[Information supplied]:

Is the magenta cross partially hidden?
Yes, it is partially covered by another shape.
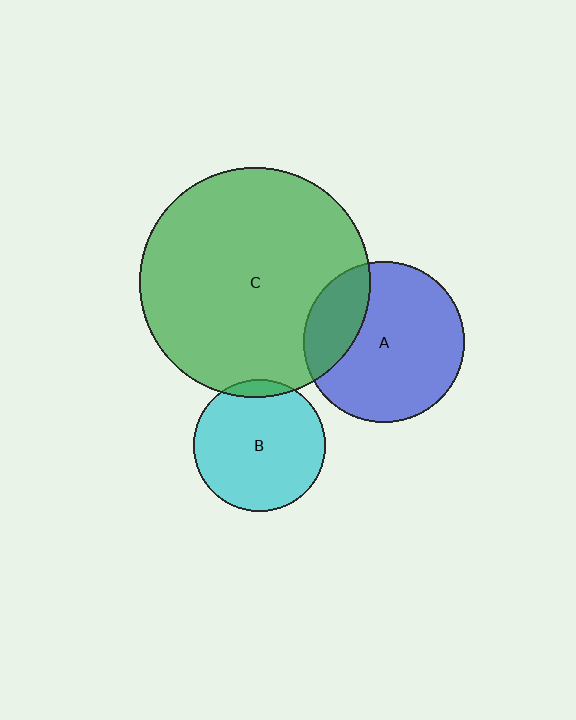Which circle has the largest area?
Circle C (green).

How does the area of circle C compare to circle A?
Approximately 2.0 times.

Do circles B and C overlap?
Yes.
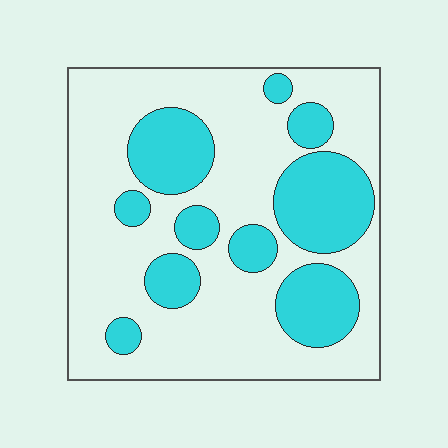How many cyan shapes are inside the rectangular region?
10.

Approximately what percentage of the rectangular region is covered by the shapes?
Approximately 30%.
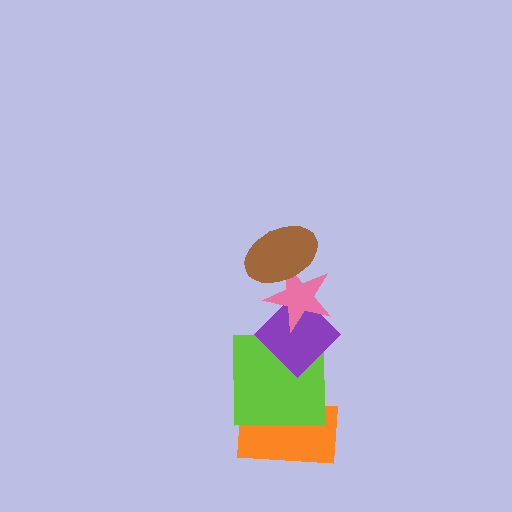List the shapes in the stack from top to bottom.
From top to bottom: the brown ellipse, the pink star, the purple diamond, the lime square, the orange rectangle.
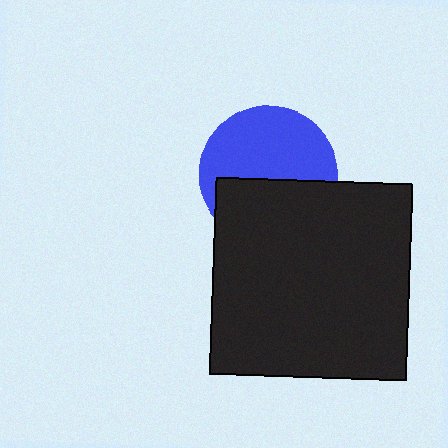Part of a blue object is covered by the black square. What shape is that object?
It is a circle.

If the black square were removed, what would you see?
You would see the complete blue circle.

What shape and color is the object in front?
The object in front is a black square.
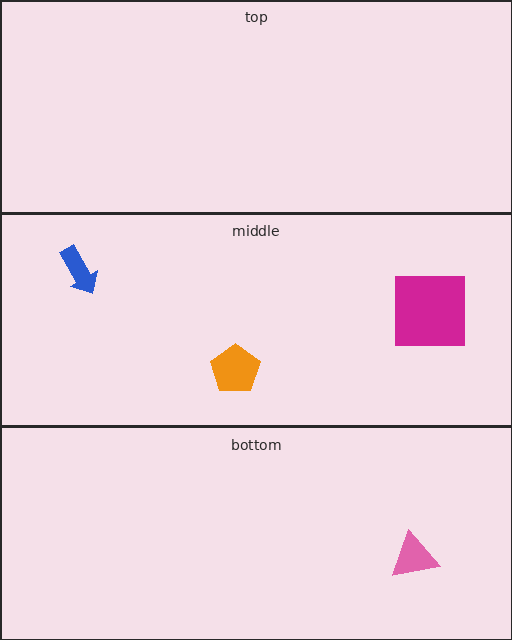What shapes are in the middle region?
The magenta square, the orange pentagon, the blue arrow.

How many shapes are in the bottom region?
1.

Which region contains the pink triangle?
The bottom region.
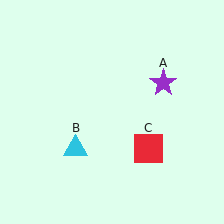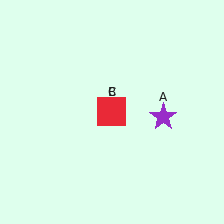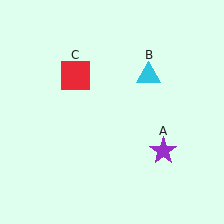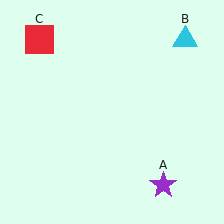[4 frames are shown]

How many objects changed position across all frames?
3 objects changed position: purple star (object A), cyan triangle (object B), red square (object C).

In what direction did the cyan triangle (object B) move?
The cyan triangle (object B) moved up and to the right.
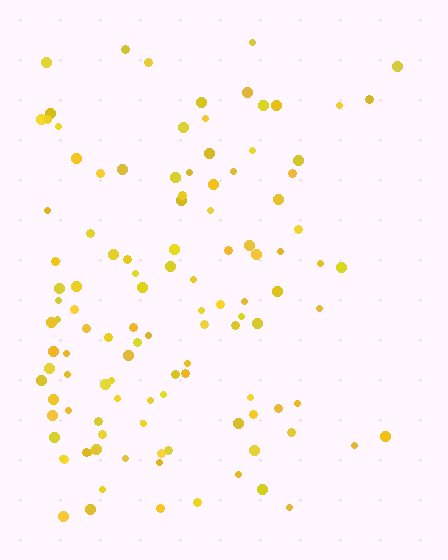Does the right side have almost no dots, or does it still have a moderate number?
Still a moderate number, just noticeably fewer than the left.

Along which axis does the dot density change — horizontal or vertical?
Horizontal.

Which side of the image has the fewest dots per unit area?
The right.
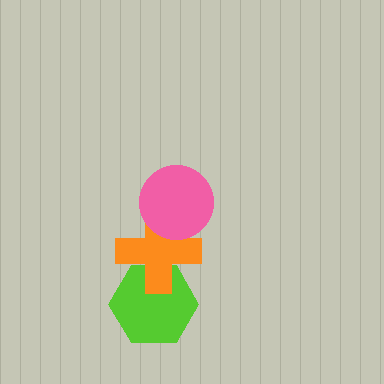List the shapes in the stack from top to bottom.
From top to bottom: the pink circle, the orange cross, the lime hexagon.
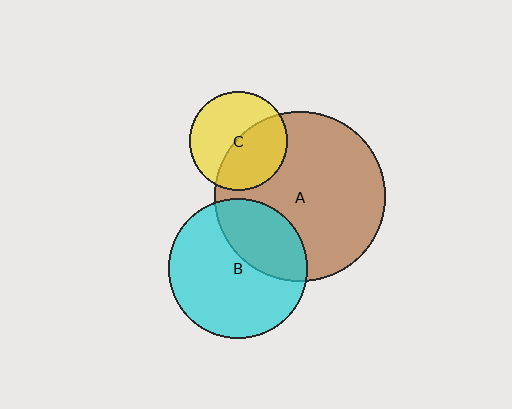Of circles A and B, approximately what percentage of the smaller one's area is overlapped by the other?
Approximately 35%.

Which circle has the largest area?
Circle A (brown).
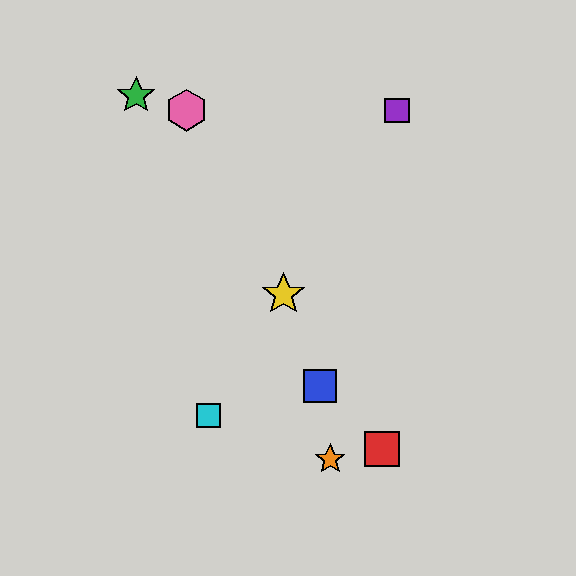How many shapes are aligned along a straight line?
3 shapes (the yellow star, the purple square, the cyan square) are aligned along a straight line.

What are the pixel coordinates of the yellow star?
The yellow star is at (283, 294).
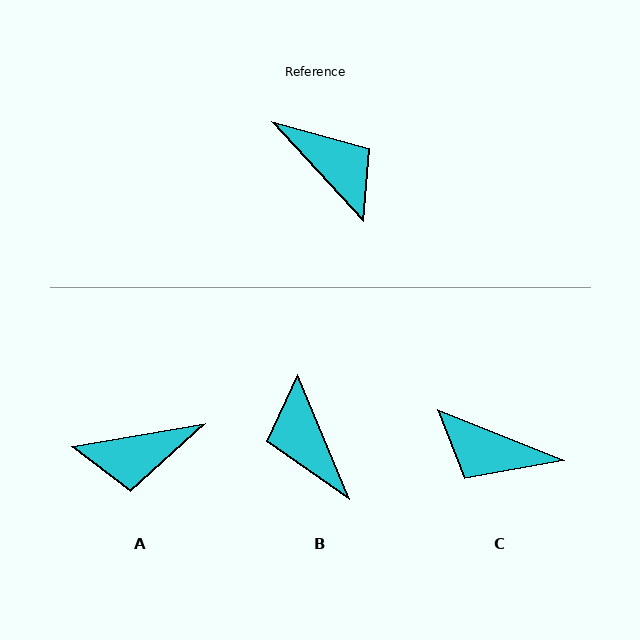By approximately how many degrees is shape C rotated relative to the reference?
Approximately 154 degrees clockwise.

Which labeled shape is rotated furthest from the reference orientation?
B, about 160 degrees away.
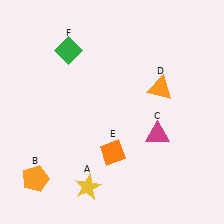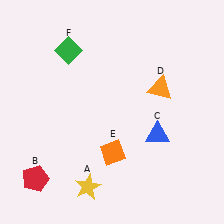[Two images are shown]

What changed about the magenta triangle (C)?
In Image 1, C is magenta. In Image 2, it changed to blue.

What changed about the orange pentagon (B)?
In Image 1, B is orange. In Image 2, it changed to red.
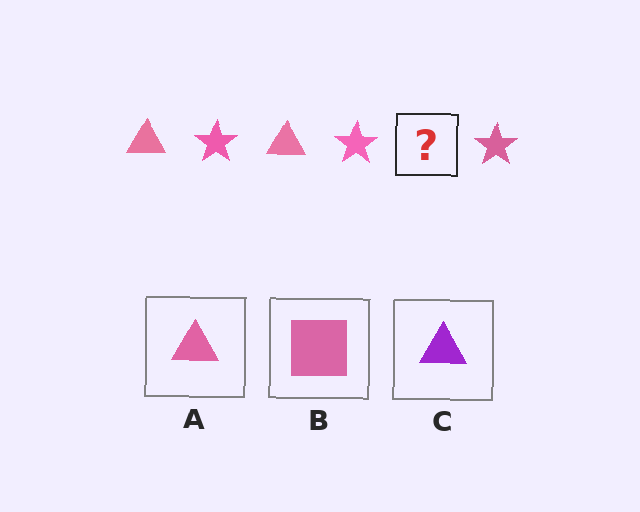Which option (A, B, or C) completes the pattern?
A.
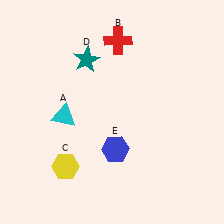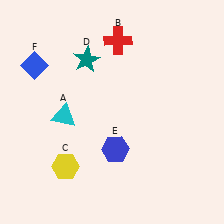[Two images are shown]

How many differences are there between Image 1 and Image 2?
There is 1 difference between the two images.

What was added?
A blue diamond (F) was added in Image 2.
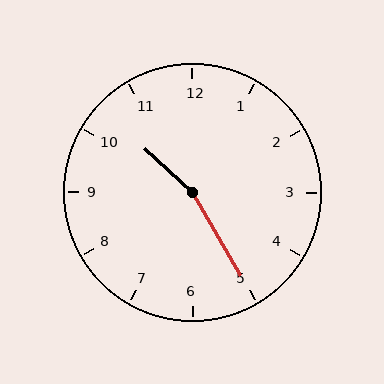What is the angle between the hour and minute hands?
Approximately 162 degrees.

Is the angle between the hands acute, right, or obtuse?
It is obtuse.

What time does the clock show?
10:25.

[Set task]:
Omit the pictures, then output the rest of the listing exactly.

[Task solution]:
Is the magenta cross partially hidden?
Yes, it is partially covered by another shape.
Which circle has the largest area?
Circle C (green).

How does the area of circle C compare to circle A?
Approximately 2.0 times.

Do circles B and C overlap?
Yes.
How many cyan shapes are inside the rectangular region?
10.

Approximately what percentage of the rectangular region is covered by the shapes?
Approximately 30%.
List the shapes in the stack from top to bottom.
From top to bottom: the brown ellipse, the pink star, the purple diamond, the lime square, the orange rectangle.
Part of a blue object is covered by the black square. What shape is that object?
It is a circle.

If the black square were removed, what would you see?
You would see the complete blue circle.

What shape and color is the object in front?
The object in front is a black square.
What shapes are in the middle region?
The magenta square, the orange pentagon, the blue arrow.

How many shapes are in the bottom region?
1.

Which region contains the pink triangle?
The bottom region.
[4 frames are shown]

How many objects changed position across all frames?
3 objects changed position: purple star (object A), cyan triangle (object B), red square (object C).

In what direction did the cyan triangle (object B) move?
The cyan triangle (object B) moved up and to the right.
Does the right side have almost no dots, or does it still have a moderate number?
Still a moderate number, just noticeably fewer than the left.

Along which axis does the dot density change — horizontal or vertical?
Horizontal.

Which side of the image has the fewest dots per unit area?
The right.
List the shapes in the stack from top to bottom.
From top to bottom: the pink circle, the orange cross, the lime hexagon.
Of circles A and B, approximately what percentage of the smaller one's area is overlapped by the other?
Approximately 35%.

Which circle has the largest area?
Circle A (brown).
How many shapes are aligned along a straight line?
3 shapes (the yellow star, the purple square, the cyan square) are aligned along a straight line.

What are the pixel coordinates of the yellow star?
The yellow star is at (283, 294).
By approximately how many degrees is shape C rotated relative to the reference?
Approximately 154 degrees clockwise.

Which labeled shape is rotated furthest from the reference orientation?
B, about 160 degrees away.
[Two images are shown]

What changed about the magenta triangle (C)?
In Image 1, C is magenta. In Image 2, it changed to blue.

What changed about the orange pentagon (B)?
In Image 1, B is orange. In Image 2, it changed to red.
Which option (A, B, or C) completes the pattern?
A.
[Two images are shown]

How many differences are there between Image 1 and Image 2?
There is 1 difference between the two images.

What was added?
A blue diamond (F) was added in Image 2.
What is the angle between the hour and minute hands?
Approximately 162 degrees.

Is the angle between the hands acute, right, or obtuse?
It is obtuse.

What time does the clock show?
10:25.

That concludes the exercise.